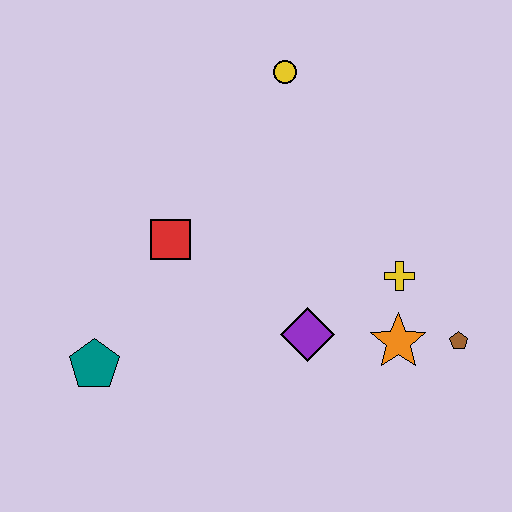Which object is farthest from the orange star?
The teal pentagon is farthest from the orange star.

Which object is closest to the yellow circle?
The red square is closest to the yellow circle.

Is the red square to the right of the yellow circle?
No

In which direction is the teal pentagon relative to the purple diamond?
The teal pentagon is to the left of the purple diamond.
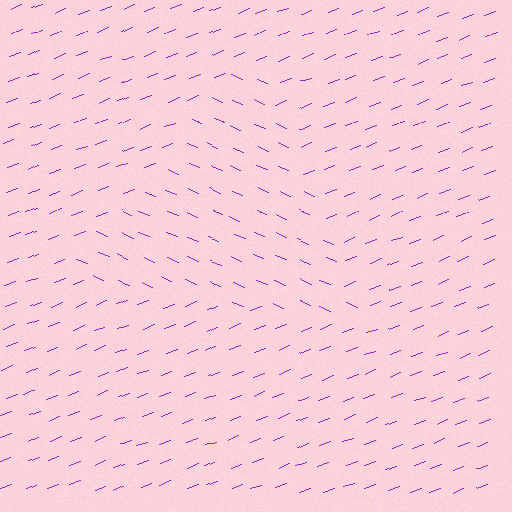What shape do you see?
I see a triangle.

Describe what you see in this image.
The image is filled with small purple line segments. A triangle region in the image has lines oriented differently from the surrounding lines, creating a visible texture boundary.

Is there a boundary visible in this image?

──────

== Requirements ==
Your output should consist solely of the lines from the line containing "Which object is closest to the yellow circle?" through the last line of the entries, verbatim, minus any pictures.

== Final answer ==
Which object is closest to the yellow circle?
The red square is closest to the yellow circle.

Is the red square to the right of the yellow circle?
No

In which direction is the teal pentagon relative to the purple diamond?
The teal pentagon is to the left of the purple diamond.
What shape do you see?
I see a triangle.

Describe what you see in this image.
The image is filled with small purple line segments. A triangle region in the image has lines oriented differently from the surrounding lines, creating a visible texture boundary.

Is there a boundary visible in this image?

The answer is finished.